# THE DATA
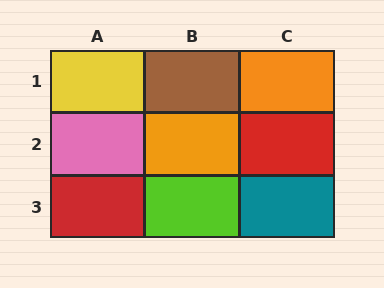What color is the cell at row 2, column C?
Red.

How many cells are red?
2 cells are red.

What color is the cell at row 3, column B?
Lime.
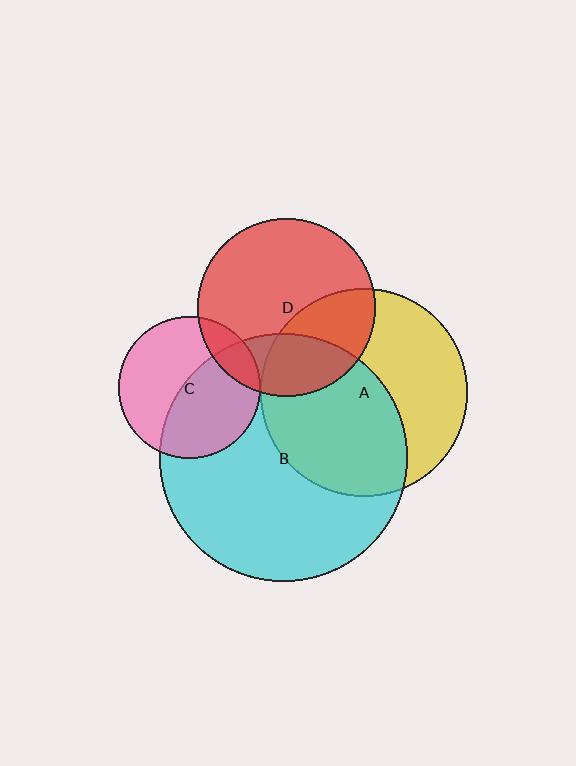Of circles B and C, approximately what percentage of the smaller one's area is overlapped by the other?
Approximately 50%.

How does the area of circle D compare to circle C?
Approximately 1.6 times.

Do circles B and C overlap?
Yes.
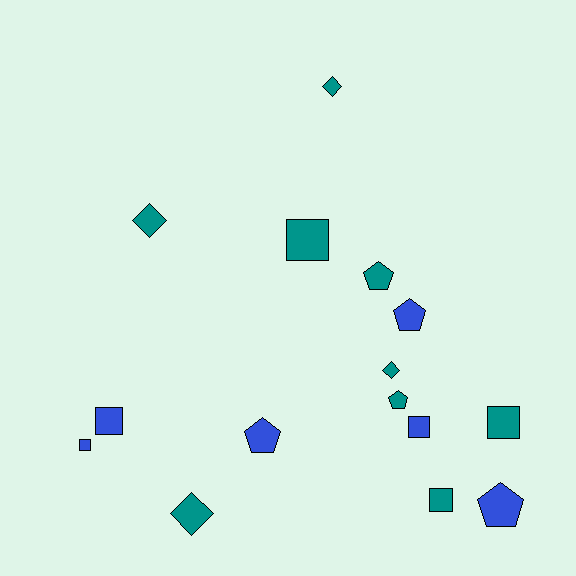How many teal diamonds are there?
There are 4 teal diamonds.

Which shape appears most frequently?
Square, with 6 objects.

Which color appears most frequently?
Teal, with 9 objects.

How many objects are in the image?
There are 15 objects.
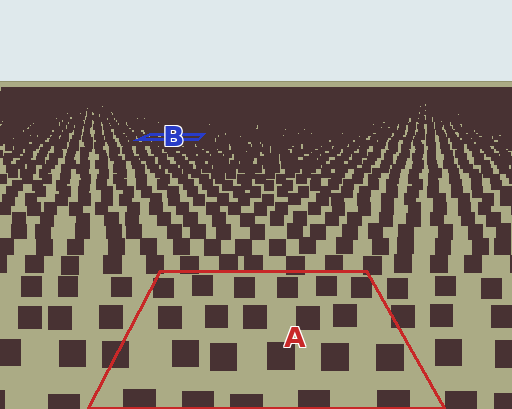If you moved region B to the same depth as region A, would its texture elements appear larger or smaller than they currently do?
They would appear larger. At a closer depth, the same texture elements are projected at a bigger on-screen size.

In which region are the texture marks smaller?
The texture marks are smaller in region B, because it is farther away.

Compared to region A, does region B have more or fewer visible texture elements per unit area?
Region B has more texture elements per unit area — they are packed more densely because it is farther away.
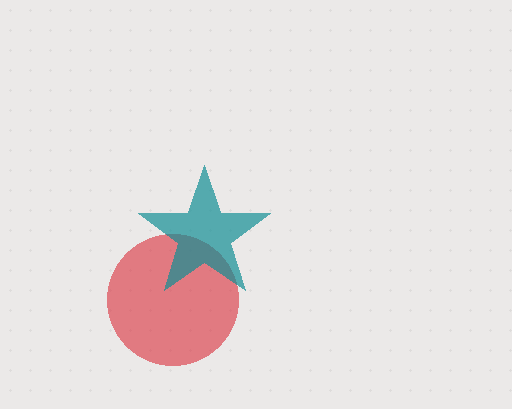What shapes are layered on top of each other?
The layered shapes are: a red circle, a teal star.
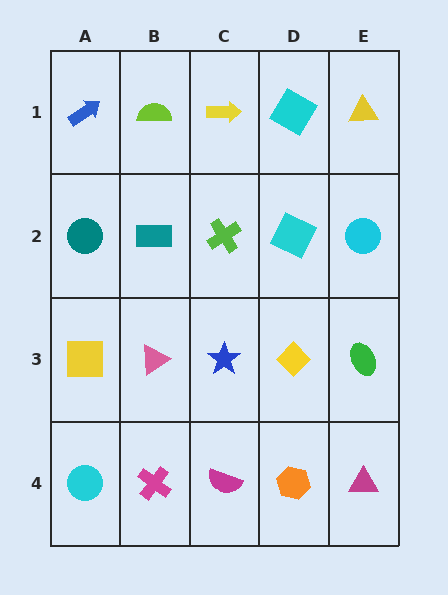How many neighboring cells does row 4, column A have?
2.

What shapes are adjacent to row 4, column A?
A yellow square (row 3, column A), a magenta cross (row 4, column B).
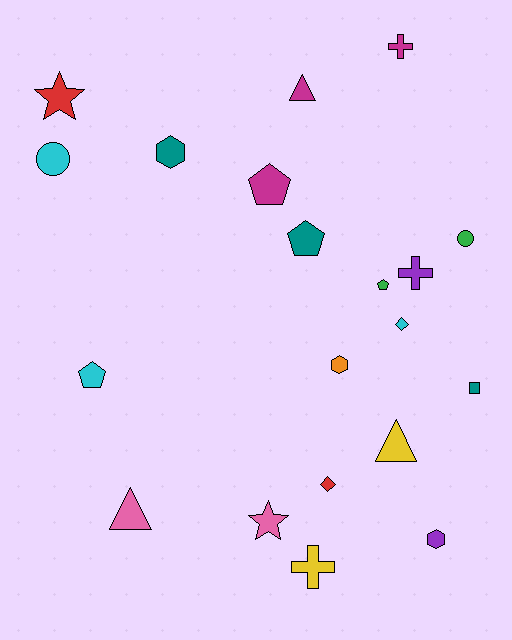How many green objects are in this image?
There are 2 green objects.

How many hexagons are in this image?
There are 3 hexagons.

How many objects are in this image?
There are 20 objects.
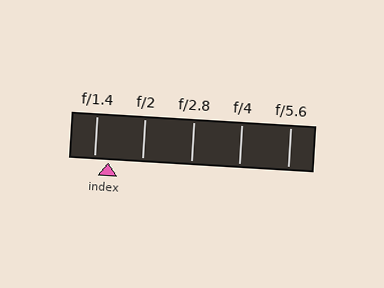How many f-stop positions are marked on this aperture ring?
There are 5 f-stop positions marked.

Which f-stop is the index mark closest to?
The index mark is closest to f/1.4.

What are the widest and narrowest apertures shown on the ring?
The widest aperture shown is f/1.4 and the narrowest is f/5.6.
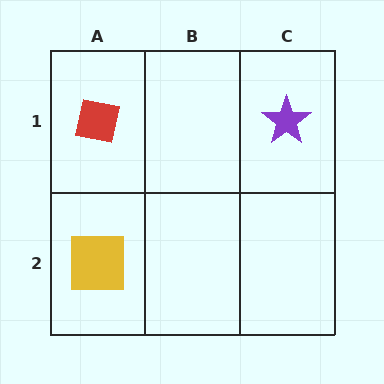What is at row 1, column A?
A red square.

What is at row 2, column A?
A yellow square.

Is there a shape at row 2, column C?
No, that cell is empty.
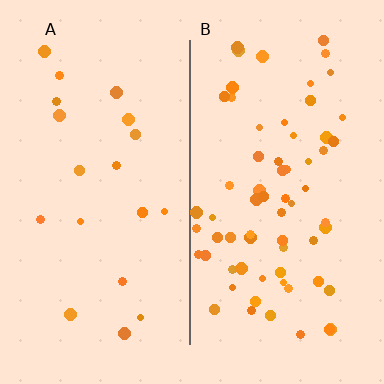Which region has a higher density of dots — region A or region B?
B (the right).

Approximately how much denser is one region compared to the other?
Approximately 3.5× — region B over region A.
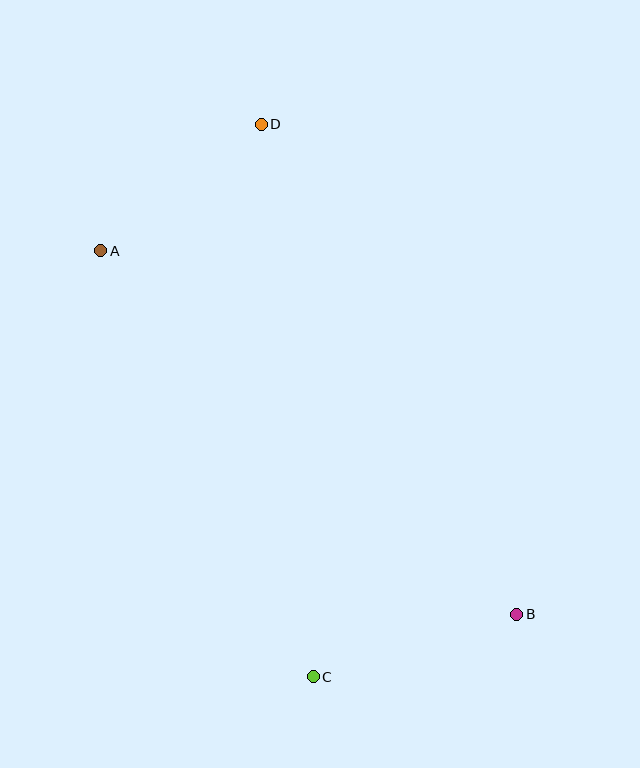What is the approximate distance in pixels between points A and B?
The distance between A and B is approximately 552 pixels.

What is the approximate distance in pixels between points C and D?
The distance between C and D is approximately 555 pixels.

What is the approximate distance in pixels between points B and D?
The distance between B and D is approximately 552 pixels.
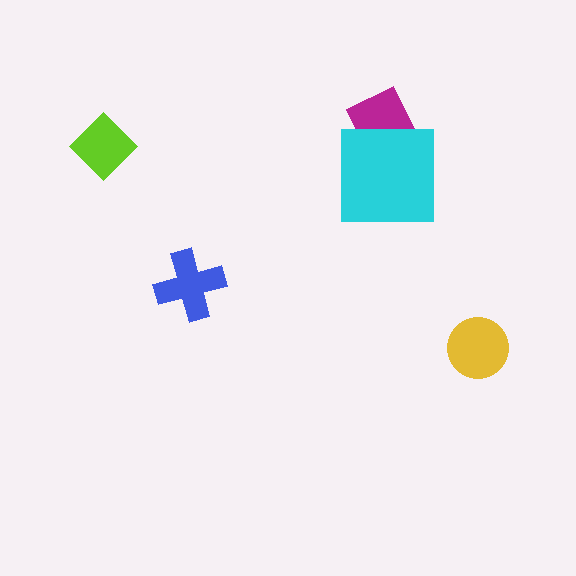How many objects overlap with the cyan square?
1 object overlaps with the cyan square.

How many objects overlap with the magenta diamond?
1 object overlaps with the magenta diamond.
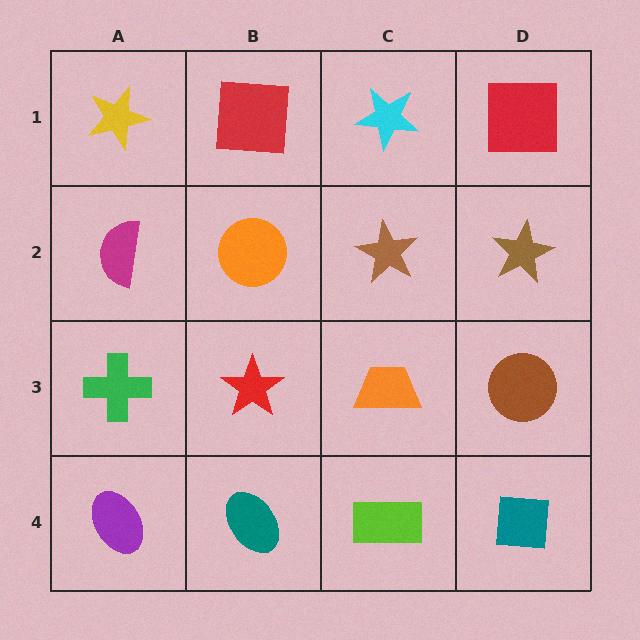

# DESCRIPTION OF THE TASK
Copy out the preceding entries without a single change, leaving out the pictures.

# RESPONSE TO THIS EXERCISE
What color is the cell at row 2, column C?
Red.

How many cells are red?
2 cells are red.

What color is the cell at row 3, column B?
Lime.
Of circles B and C, approximately what percentage of the smaller one's area is overlapped by the other?
Approximately 50%.

How does the area of circle D compare to circle C?
Approximately 1.6 times.

Do circles B and C overlap?
Yes.
How many teal diamonds are there?
There are 4 teal diamonds.

Which shape appears most frequently?
Square, with 6 objects.

Which color appears most frequently?
Teal, with 9 objects.

How many objects are in the image?
There are 15 objects.
If you moved region B to the same depth as region A, would its texture elements appear larger or smaller than they currently do?
They would appear larger. At a closer depth, the same texture elements are projected at a bigger on-screen size.

In which region are the texture marks smaller?
The texture marks are smaller in region B, because it is farther away.

Compared to region A, does region B have more or fewer visible texture elements per unit area?
Region B has more texture elements per unit area — they are packed more densely because it is farther away.
What shapes are layered on top of each other?
The layered shapes are: a red circle, a teal star.
How many neighboring cells does row 4, column A have?
2.

What shapes are adjacent to row 4, column A?
A yellow square (row 3, column A), a magenta cross (row 4, column B).
How many green objects are in this image?
There are 2 green objects.

How many hexagons are in this image?
There are 3 hexagons.

How many objects are in this image?
There are 20 objects.
How many f-stop positions are marked on this aperture ring?
There are 5 f-stop positions marked.

Which f-stop is the index mark closest to?
The index mark is closest to f/1.4.

What are the widest and narrowest apertures shown on the ring?
The widest aperture shown is f/1.4 and the narrowest is f/5.6.
What is at row 1, column A?
A red square.

What is at row 2, column A?
A yellow square.

Is there a shape at row 2, column C?
No, that cell is empty.
Which region has a higher density of dots — region A or region B?
B (the right).

Approximately how much denser is one region compared to the other?
Approximately 3.5× — region B over region A.
What is the approximate distance in pixels between points A and B?
The distance between A and B is approximately 552 pixels.

What is the approximate distance in pixels between points C and D?
The distance between C and D is approximately 555 pixels.

What is the approximate distance in pixels between points B and D?
The distance between B and D is approximately 552 pixels.
How many objects overlap with the cyan square?
1 object overlaps with the cyan square.

How many objects overlap with the magenta diamond?
1 object overlaps with the magenta diamond.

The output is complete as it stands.